#### Geometry question records:
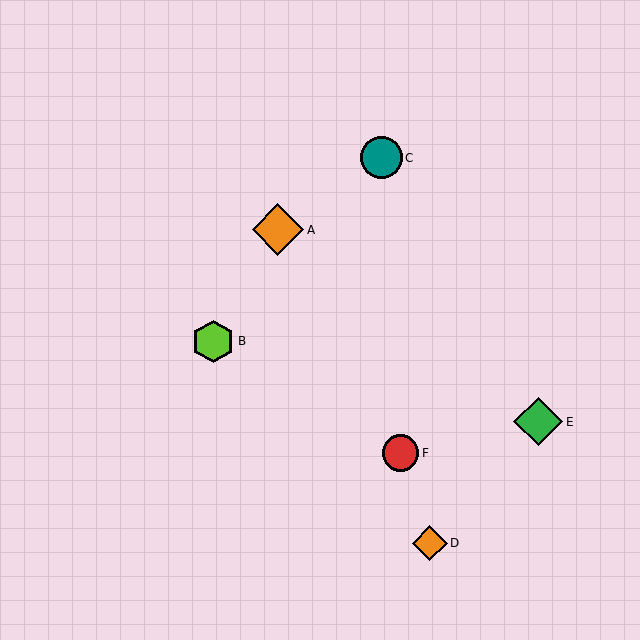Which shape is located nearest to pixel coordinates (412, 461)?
The red circle (labeled F) at (401, 453) is nearest to that location.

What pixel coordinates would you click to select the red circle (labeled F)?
Click at (401, 453) to select the red circle F.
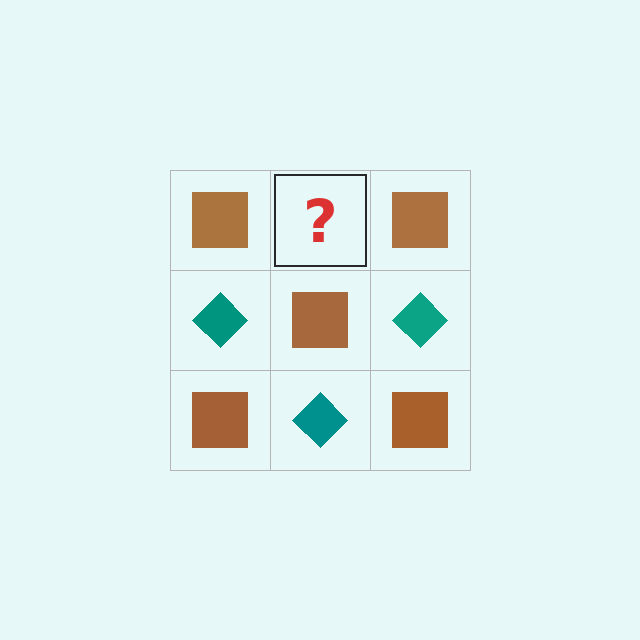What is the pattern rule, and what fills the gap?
The rule is that it alternates brown square and teal diamond in a checkerboard pattern. The gap should be filled with a teal diamond.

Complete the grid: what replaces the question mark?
The question mark should be replaced with a teal diamond.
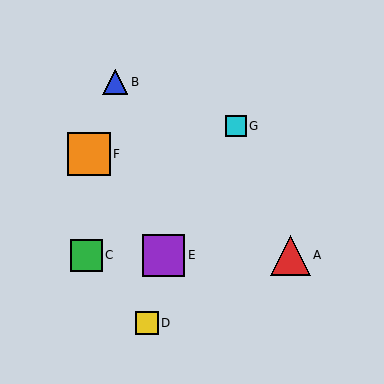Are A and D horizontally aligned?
No, A is at y≈255 and D is at y≈323.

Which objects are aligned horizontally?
Objects A, C, E are aligned horizontally.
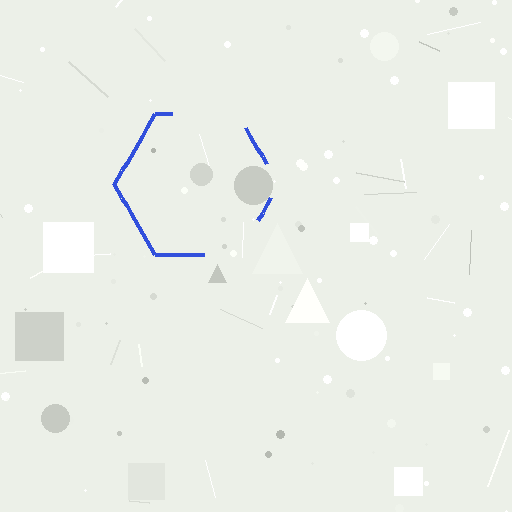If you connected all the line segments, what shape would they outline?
They would outline a hexagon.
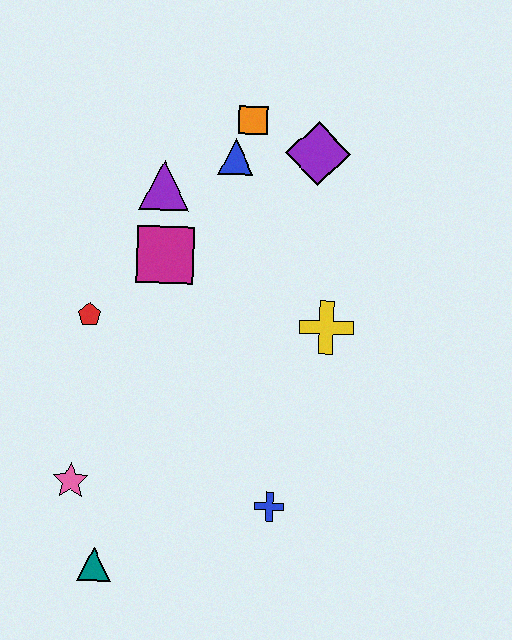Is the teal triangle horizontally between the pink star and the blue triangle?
Yes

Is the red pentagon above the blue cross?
Yes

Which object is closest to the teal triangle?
The pink star is closest to the teal triangle.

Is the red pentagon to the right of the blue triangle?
No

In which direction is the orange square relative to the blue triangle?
The orange square is above the blue triangle.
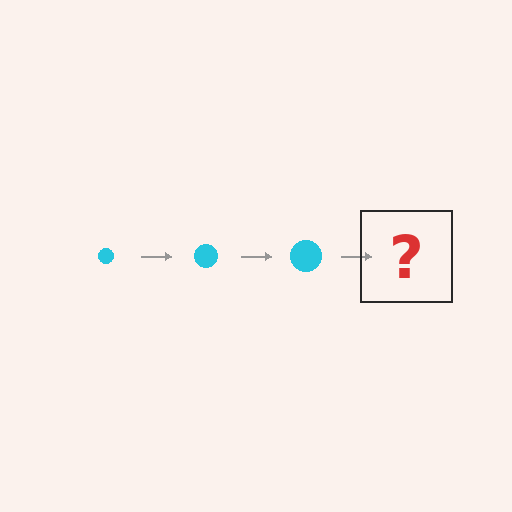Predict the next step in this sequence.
The next step is a cyan circle, larger than the previous one.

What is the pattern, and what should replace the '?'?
The pattern is that the circle gets progressively larger each step. The '?' should be a cyan circle, larger than the previous one.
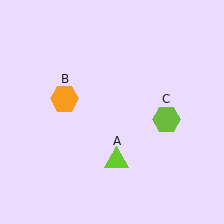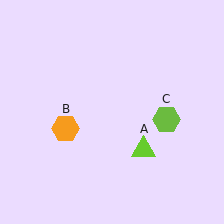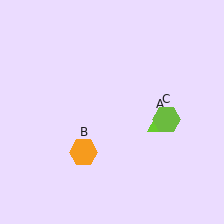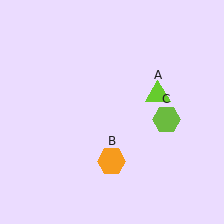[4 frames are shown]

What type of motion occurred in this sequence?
The lime triangle (object A), orange hexagon (object B) rotated counterclockwise around the center of the scene.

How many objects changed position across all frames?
2 objects changed position: lime triangle (object A), orange hexagon (object B).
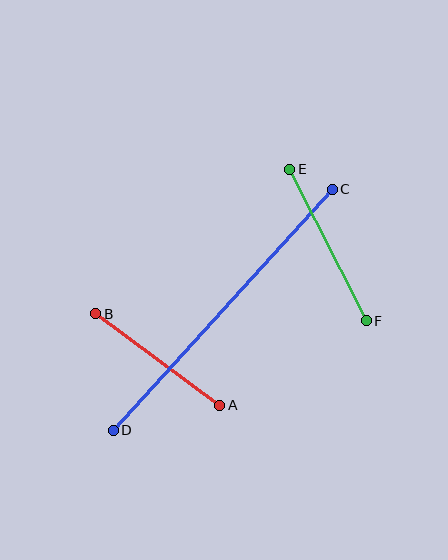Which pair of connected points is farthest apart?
Points C and D are farthest apart.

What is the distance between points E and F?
The distance is approximately 170 pixels.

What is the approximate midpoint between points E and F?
The midpoint is at approximately (328, 245) pixels.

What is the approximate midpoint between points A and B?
The midpoint is at approximately (158, 359) pixels.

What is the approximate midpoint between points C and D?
The midpoint is at approximately (223, 310) pixels.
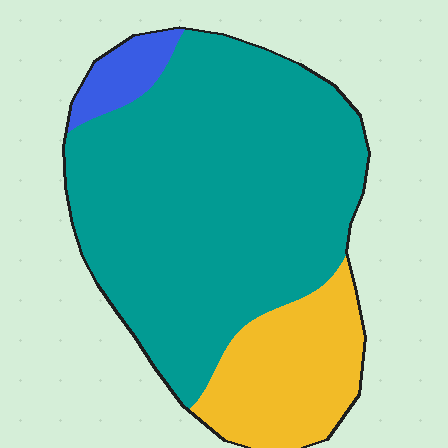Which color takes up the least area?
Blue, at roughly 5%.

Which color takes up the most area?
Teal, at roughly 75%.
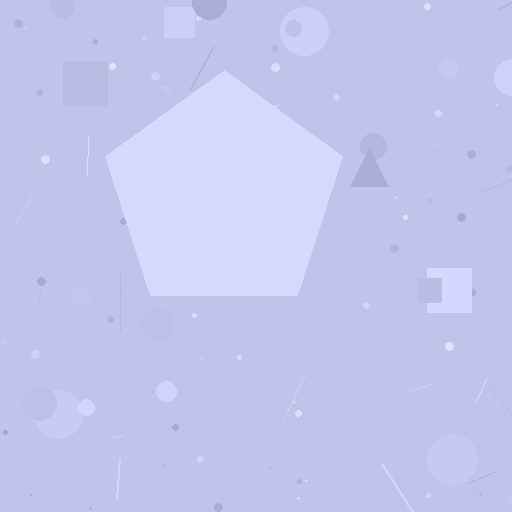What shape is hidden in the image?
A pentagon is hidden in the image.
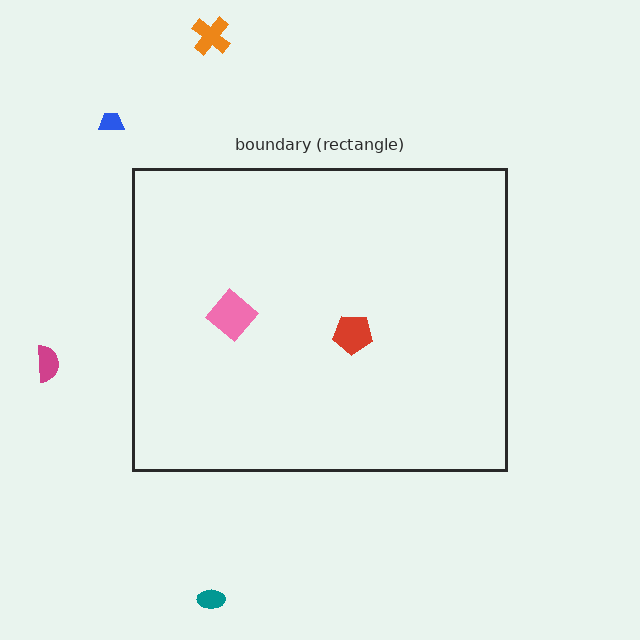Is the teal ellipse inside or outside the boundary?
Outside.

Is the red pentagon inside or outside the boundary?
Inside.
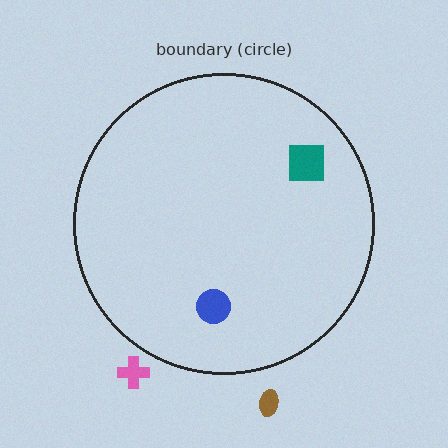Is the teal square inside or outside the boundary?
Inside.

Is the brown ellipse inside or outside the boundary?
Outside.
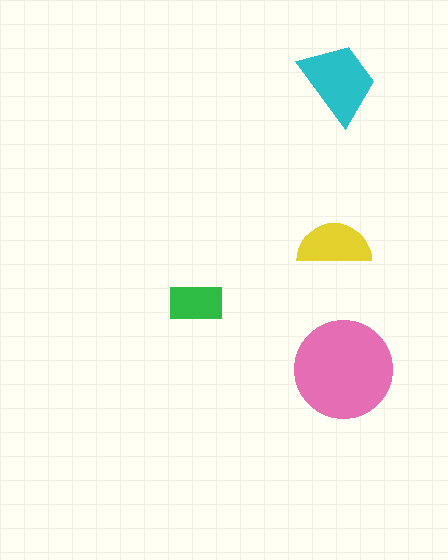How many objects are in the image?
There are 4 objects in the image.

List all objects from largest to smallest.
The pink circle, the cyan trapezoid, the yellow semicircle, the green rectangle.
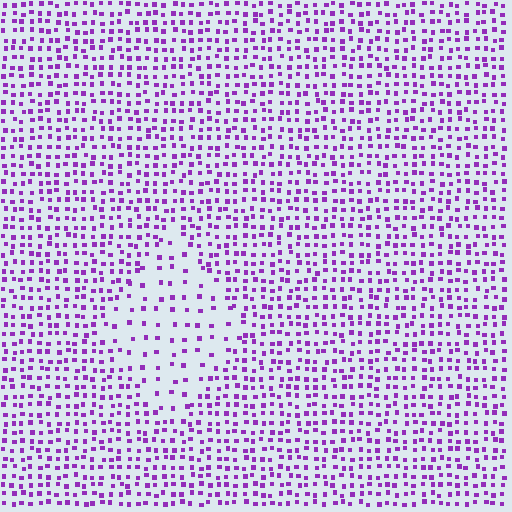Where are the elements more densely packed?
The elements are more densely packed outside the diamond boundary.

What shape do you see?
I see a diamond.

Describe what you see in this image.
The image contains small purple elements arranged at two different densities. A diamond-shaped region is visible where the elements are less densely packed than the surrounding area.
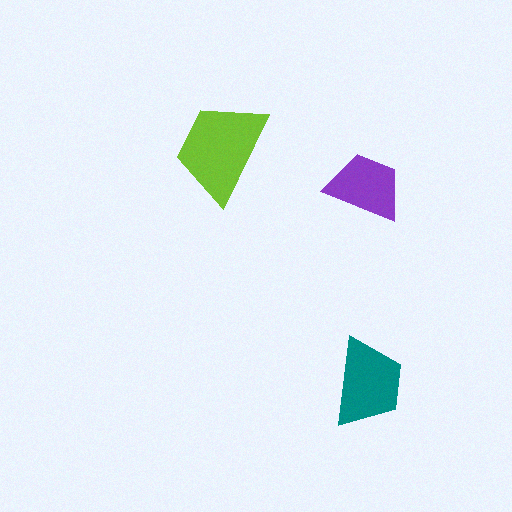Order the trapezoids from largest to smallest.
the lime one, the teal one, the purple one.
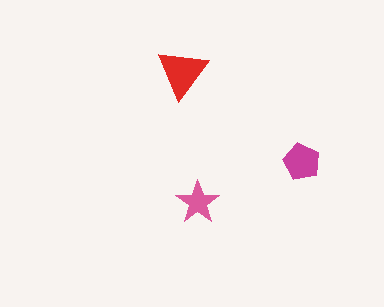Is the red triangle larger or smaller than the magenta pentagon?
Larger.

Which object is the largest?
The red triangle.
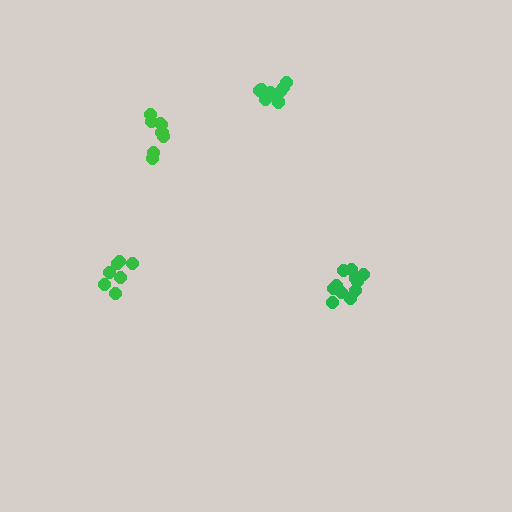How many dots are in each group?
Group 1: 9 dots, Group 2: 7 dots, Group 3: 9 dots, Group 4: 11 dots (36 total).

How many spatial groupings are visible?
There are 4 spatial groupings.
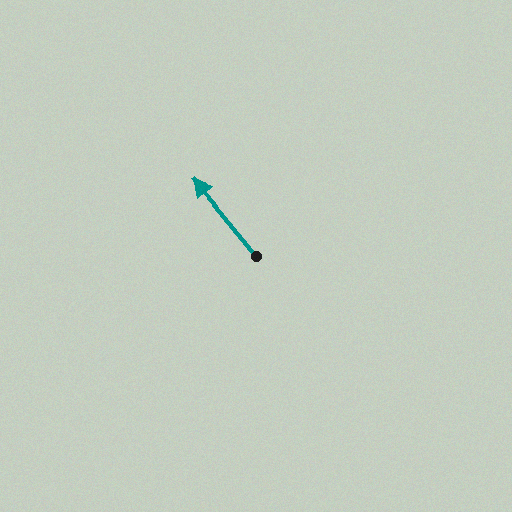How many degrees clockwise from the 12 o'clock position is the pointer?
Approximately 321 degrees.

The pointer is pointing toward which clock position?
Roughly 11 o'clock.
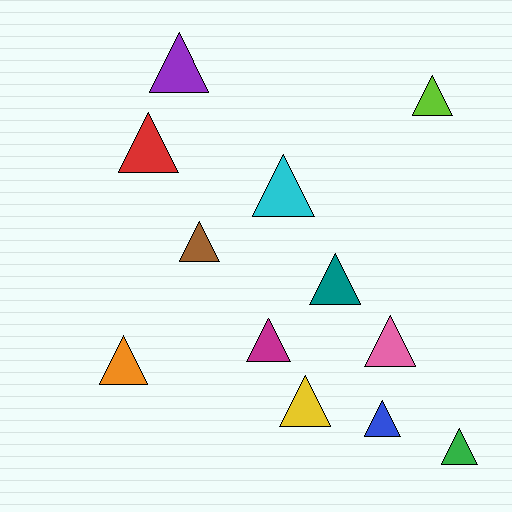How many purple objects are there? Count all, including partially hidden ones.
There is 1 purple object.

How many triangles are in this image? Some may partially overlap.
There are 12 triangles.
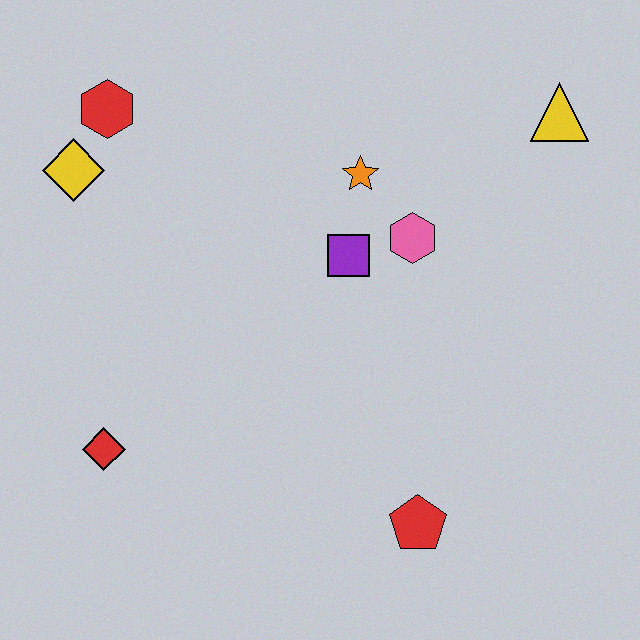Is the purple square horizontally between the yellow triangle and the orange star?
No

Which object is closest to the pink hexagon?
The purple square is closest to the pink hexagon.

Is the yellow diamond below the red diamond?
No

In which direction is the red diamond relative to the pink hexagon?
The red diamond is to the left of the pink hexagon.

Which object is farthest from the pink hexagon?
The red diamond is farthest from the pink hexagon.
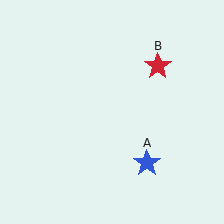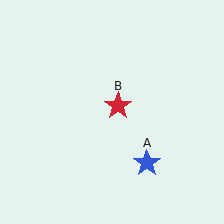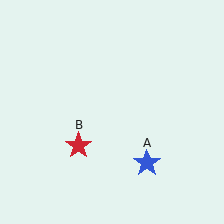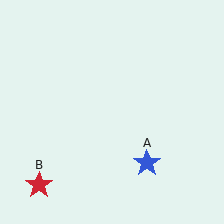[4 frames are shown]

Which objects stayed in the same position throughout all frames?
Blue star (object A) remained stationary.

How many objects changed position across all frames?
1 object changed position: red star (object B).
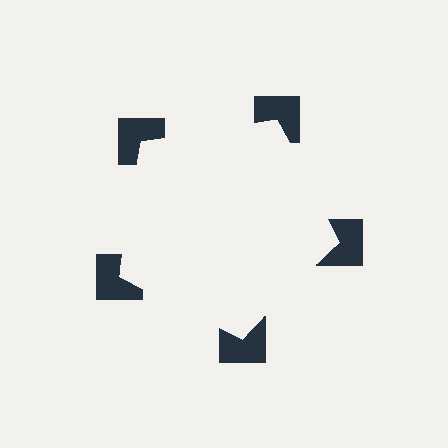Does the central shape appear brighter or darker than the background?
It typically appears slightly brighter than the background, even though no actual brightness change is drawn.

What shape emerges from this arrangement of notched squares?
An illusory pentagon — its edges are inferred from the aligned wedge cuts in the notched squares, not physically drawn.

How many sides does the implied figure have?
5 sides.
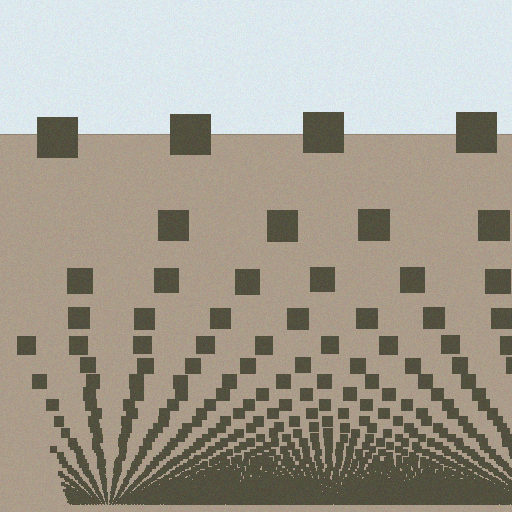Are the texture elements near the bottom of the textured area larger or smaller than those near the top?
Smaller. The gradient is inverted — elements near the bottom are smaller and denser.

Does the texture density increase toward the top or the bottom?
Density increases toward the bottom.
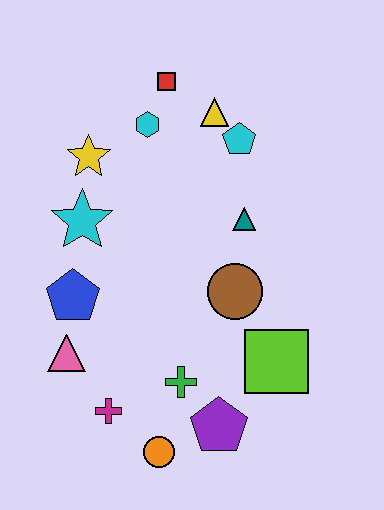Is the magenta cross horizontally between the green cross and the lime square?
No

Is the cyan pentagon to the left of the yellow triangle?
No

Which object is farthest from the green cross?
The red square is farthest from the green cross.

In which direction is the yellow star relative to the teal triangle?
The yellow star is to the left of the teal triangle.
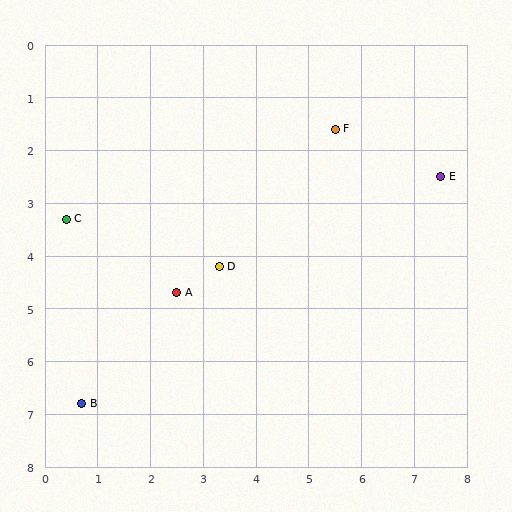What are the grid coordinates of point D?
Point D is at approximately (3.3, 4.2).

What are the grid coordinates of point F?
Point F is at approximately (5.5, 1.6).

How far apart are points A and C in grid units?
Points A and C are about 2.5 grid units apart.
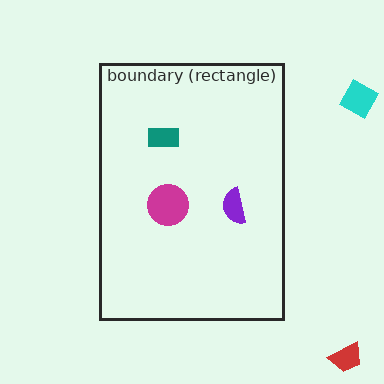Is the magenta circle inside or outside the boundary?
Inside.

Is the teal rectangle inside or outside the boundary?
Inside.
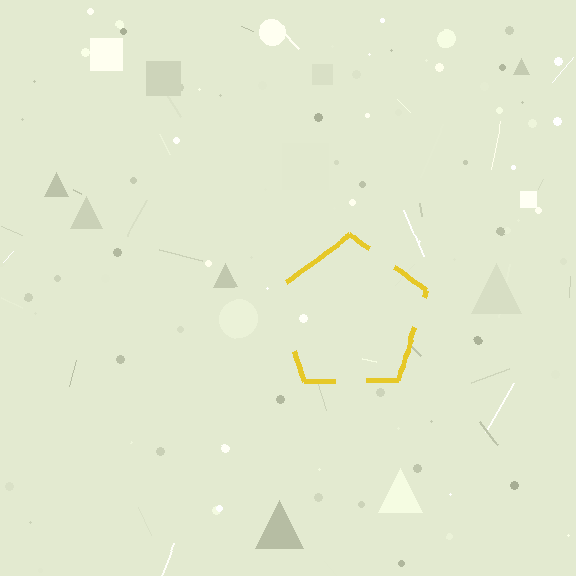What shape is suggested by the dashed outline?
The dashed outline suggests a pentagon.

#### Aim of the exercise:
Omit all pictures and write out, exactly, only the lines from the line containing "Is the cyan" through the last line of the entries above.

#### Expected answer:
Is the cyan pentagon to the left of the yellow triangle?
No

Which object is farthest from the green cross?
The red square is farthest from the green cross.

In which direction is the yellow star relative to the teal triangle?
The yellow star is to the left of the teal triangle.
What are the grid coordinates of point D?
Point D is at approximately (3.3, 4.2).

What are the grid coordinates of point F?
Point F is at approximately (5.5, 1.6).

How far apart are points A and C in grid units?
Points A and C are about 2.5 grid units apart.
Is the magenta circle inside or outside the boundary?
Inside.

Is the teal rectangle inside or outside the boundary?
Inside.
What shape is suggested by the dashed outline?
The dashed outline suggests a pentagon.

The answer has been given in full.